Write out the records that appear below, verbatim and complete, but without pictures.
[Begin Data supplied]
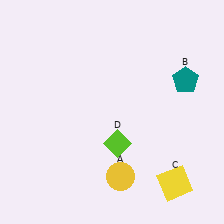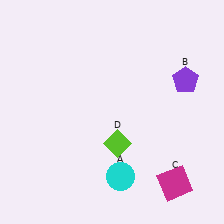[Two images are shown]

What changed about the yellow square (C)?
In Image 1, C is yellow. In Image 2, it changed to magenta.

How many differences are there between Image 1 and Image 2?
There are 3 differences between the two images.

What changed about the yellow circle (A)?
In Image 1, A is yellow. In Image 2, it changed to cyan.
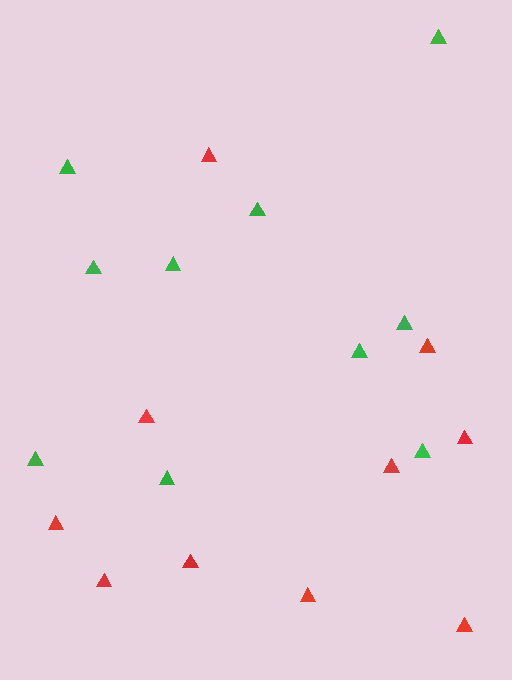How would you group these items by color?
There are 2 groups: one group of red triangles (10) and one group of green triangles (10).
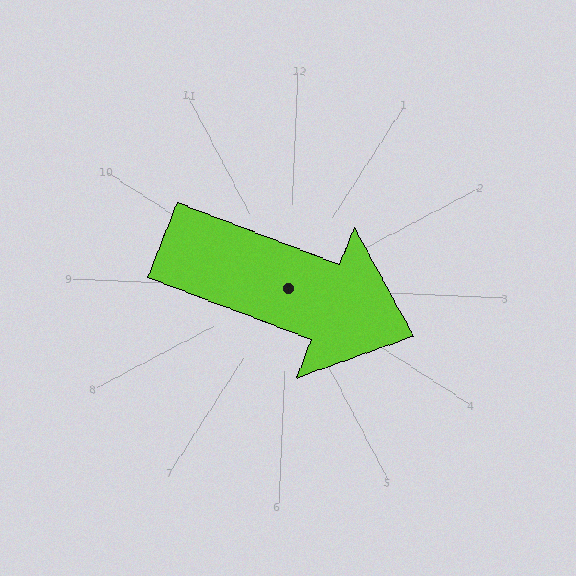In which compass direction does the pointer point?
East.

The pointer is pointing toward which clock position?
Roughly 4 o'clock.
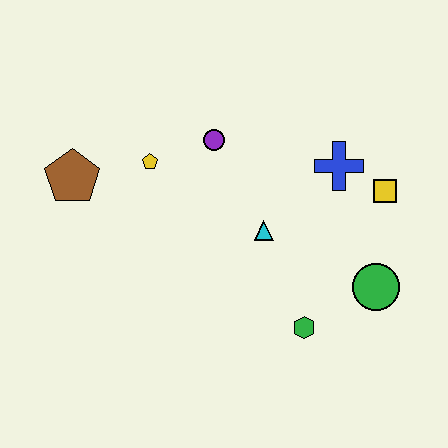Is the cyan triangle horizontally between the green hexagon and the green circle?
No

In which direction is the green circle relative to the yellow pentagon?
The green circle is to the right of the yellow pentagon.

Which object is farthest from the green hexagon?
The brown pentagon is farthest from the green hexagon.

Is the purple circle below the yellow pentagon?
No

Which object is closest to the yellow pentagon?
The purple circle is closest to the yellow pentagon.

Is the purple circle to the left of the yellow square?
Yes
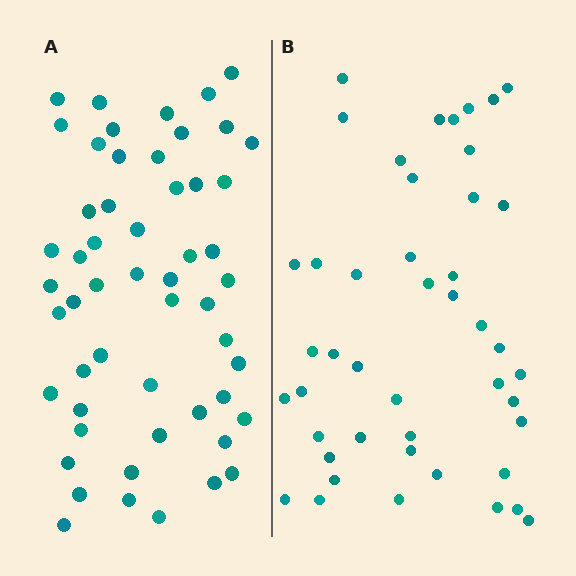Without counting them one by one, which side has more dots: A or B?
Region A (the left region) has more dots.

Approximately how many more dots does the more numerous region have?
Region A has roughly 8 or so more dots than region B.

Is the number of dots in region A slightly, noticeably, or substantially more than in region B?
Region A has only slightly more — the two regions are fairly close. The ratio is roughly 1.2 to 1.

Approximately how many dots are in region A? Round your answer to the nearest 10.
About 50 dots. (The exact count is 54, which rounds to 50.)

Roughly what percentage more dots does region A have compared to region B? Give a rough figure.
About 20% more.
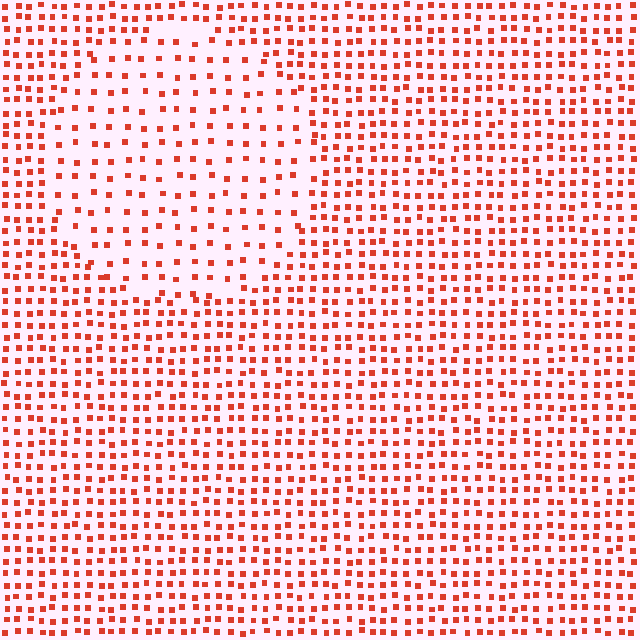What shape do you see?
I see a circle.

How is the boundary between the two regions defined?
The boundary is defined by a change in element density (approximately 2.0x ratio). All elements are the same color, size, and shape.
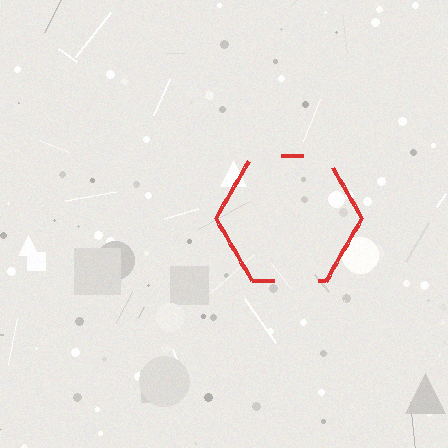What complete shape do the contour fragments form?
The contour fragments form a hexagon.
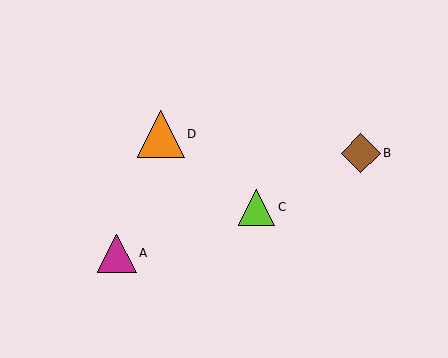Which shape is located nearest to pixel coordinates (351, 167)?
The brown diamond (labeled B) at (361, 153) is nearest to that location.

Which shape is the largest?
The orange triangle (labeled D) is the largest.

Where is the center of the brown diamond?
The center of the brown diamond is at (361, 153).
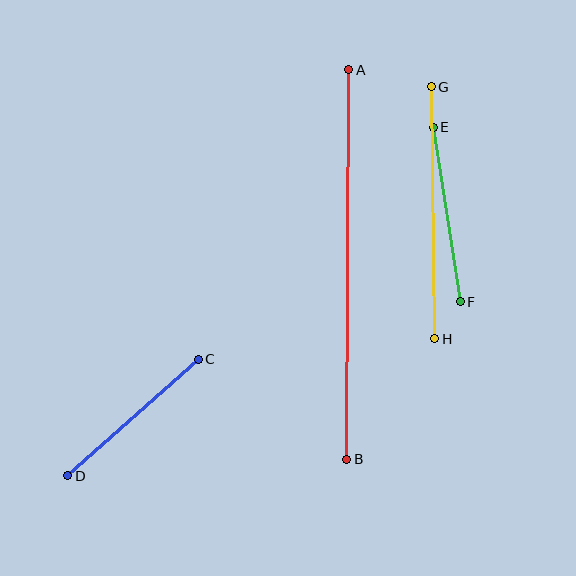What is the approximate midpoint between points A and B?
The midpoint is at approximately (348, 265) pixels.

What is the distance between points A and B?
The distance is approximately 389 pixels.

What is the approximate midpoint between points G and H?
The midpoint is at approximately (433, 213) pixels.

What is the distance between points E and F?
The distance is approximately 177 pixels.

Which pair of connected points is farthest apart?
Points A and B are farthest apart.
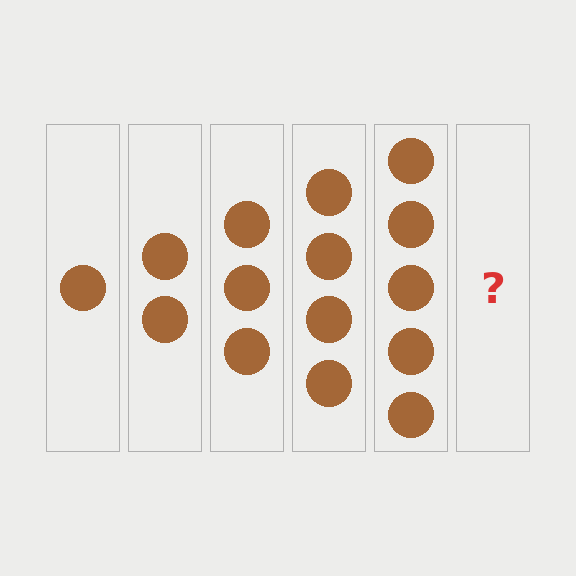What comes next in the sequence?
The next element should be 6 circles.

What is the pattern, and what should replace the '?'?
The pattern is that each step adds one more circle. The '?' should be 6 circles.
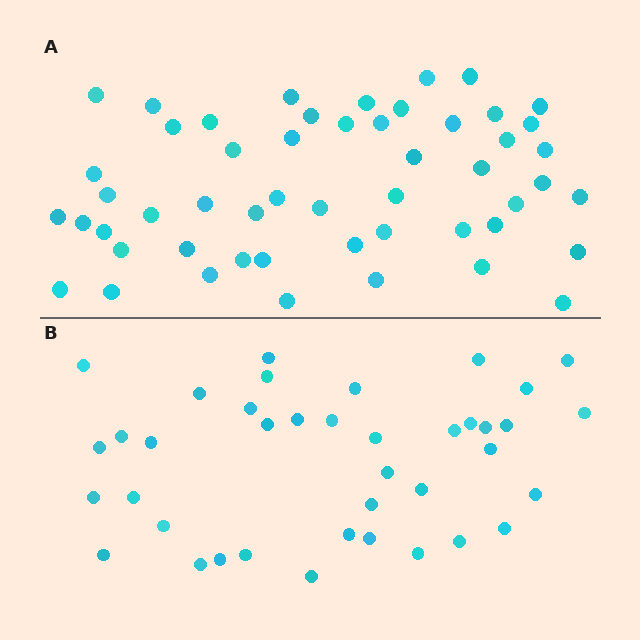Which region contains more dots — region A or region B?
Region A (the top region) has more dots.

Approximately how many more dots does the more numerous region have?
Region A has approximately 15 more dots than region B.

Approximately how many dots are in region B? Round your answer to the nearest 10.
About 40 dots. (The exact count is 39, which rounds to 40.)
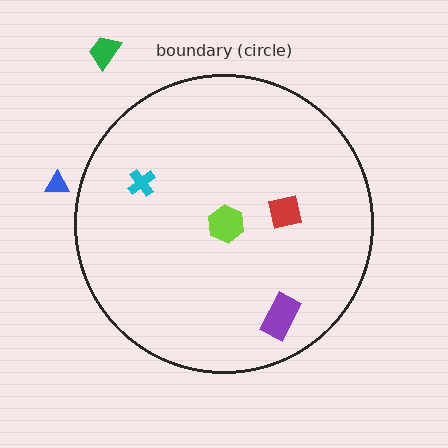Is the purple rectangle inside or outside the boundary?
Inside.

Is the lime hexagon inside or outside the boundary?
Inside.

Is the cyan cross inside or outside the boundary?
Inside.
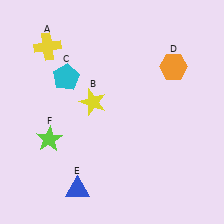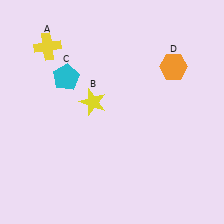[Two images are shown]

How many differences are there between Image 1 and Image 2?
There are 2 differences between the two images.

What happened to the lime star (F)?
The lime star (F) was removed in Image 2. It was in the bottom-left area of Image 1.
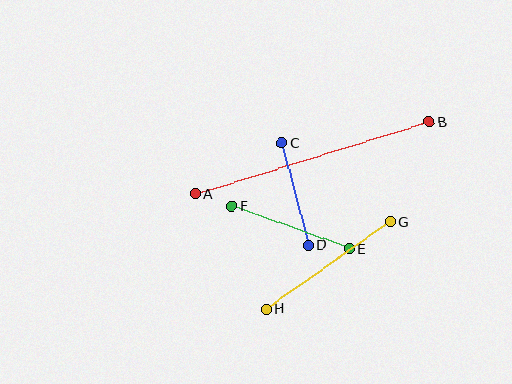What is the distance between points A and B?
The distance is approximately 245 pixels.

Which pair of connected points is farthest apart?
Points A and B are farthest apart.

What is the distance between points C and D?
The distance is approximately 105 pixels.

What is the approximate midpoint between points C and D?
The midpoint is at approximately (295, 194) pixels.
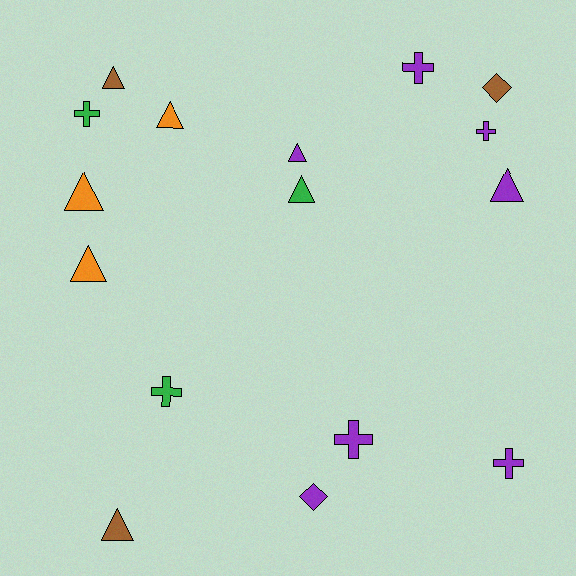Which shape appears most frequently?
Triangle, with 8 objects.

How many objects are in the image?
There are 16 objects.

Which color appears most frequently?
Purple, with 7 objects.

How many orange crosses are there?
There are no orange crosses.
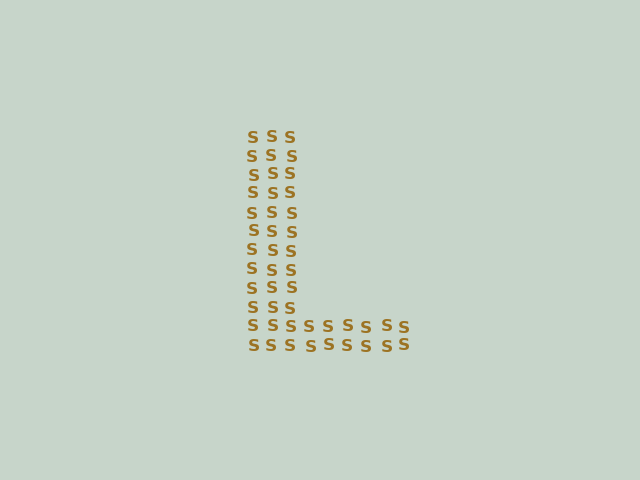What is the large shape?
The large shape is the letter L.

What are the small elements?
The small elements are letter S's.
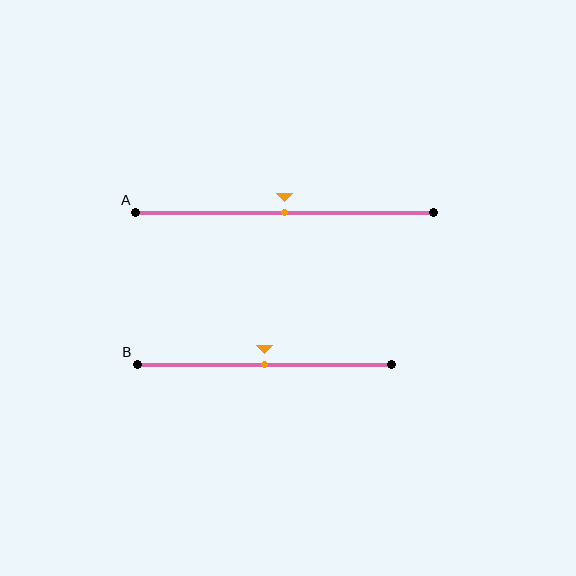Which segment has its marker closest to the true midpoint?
[End Data supplied]
◆ **Exercise solution**
[Two images are shown]

What changed about the yellow square (C)?
In Image 1, C is yellow. In Image 2, it changed to magenta.

How many differences are there between Image 1 and Image 2?
There are 3 differences between the two images.

What changed about the yellow circle (A)?
In Image 1, A is yellow. In Image 2, it changed to cyan.
How would you group these items by color?
There are 2 groups: one group of red triangles (10) and one group of green triangles (10).
In which compass direction does the pointer point?
East.

The pointer is pointing toward which clock position?
Roughly 4 o'clock.
Is the cyan triangle horizontally between the green hexagon and the green circle?
No

In which direction is the green circle relative to the yellow pentagon?
The green circle is to the right of the yellow pentagon.

Which object is farthest from the green hexagon?
The brown pentagon is farthest from the green hexagon.

Is the purple circle below the yellow pentagon?
No

Which object is closest to the yellow pentagon?
The purple circle is closest to the yellow pentagon.

Is the purple circle to the left of the yellow square?
Yes
Without counting them one by one, which side has more dots: A or B?
Region A (the left region) has more dots.

Approximately how many more dots does the more numerous region have?
Region A has roughly 8 or so more dots than region B.

Is the number of dots in region A slightly, noticeably, or substantially more than in region B?
Region A has only slightly more — the two regions are fairly close. The ratio is roughly 1.2 to 1.

Approximately how many dots are in region A? Round your answer to the nearest 10.
About 50 dots. (The exact count is 54, which rounds to 50.)

Roughly what percentage more dots does region A have compared to region B? Give a rough figure.
About 20% more.
What shape do you see?
I see a circle.

How is the boundary between the two regions defined?
The boundary is defined by a change in element density (approximately 2.0x ratio). All elements are the same color, size, and shape.
What complete shape do the contour fragments form?
The contour fragments form a hexagon.
Which shape is located nearest to pixel coordinates (351, 167)?
The brown diamond (labeled B) at (361, 153) is nearest to that location.

Which shape is the largest?
The orange triangle (labeled D) is the largest.

Where is the center of the brown diamond?
The center of the brown diamond is at (361, 153).
What is the approximate midpoint between points A and B?
The midpoint is at approximately (348, 265) pixels.

What is the distance between points A and B?
The distance is approximately 389 pixels.

What is the approximate midpoint between points G and H?
The midpoint is at approximately (433, 213) pixels.

What is the distance between points E and F?
The distance is approximately 177 pixels.

Which pair of connected points is farthest apart?
Points A and B are farthest apart.
What comes next in the sequence?
The next element should be 6 circles.

What is the pattern, and what should replace the '?'?
The pattern is that each step adds one more circle. The '?' should be 6 circles.
Which region contains more dots — region A or region B?
Region A (the top region) has more dots.

Approximately how many more dots does the more numerous region have?
Region A has approximately 15 more dots than region B.

Approximately how many dots are in region B? Round your answer to the nearest 10.
About 40 dots. (The exact count is 39, which rounds to 40.)
Is the purple rectangle inside or outside the boundary?
Inside.

Is the lime hexagon inside or outside the boundary?
Inside.

Is the cyan cross inside or outside the boundary?
Inside.
[Two images are shown]

How many differences are there between Image 1 and Image 2?
There are 2 differences between the two images.

What happened to the lime star (F)?
The lime star (F) was removed in Image 2. It was in the bottom-left area of Image 1.
What is the distance between points A and B?
The distance is approximately 245 pixels.

Which pair of connected points is farthest apart?
Points A and B are farthest apart.

What is the distance between points C and D?
The distance is approximately 105 pixels.

What is the approximate midpoint between points C and D?
The midpoint is at approximately (295, 194) pixels.
Which shape appears most frequently?
Triangle, with 8 objects.

How many objects are in the image?
There are 16 objects.

Which color appears most frequently?
Purple, with 7 objects.

How many orange crosses are there?
There are no orange crosses.
What is the large shape?
The large shape is the letter L.

What are the small elements?
The small elements are letter S's.
Which segment has its marker closest to the true midpoint?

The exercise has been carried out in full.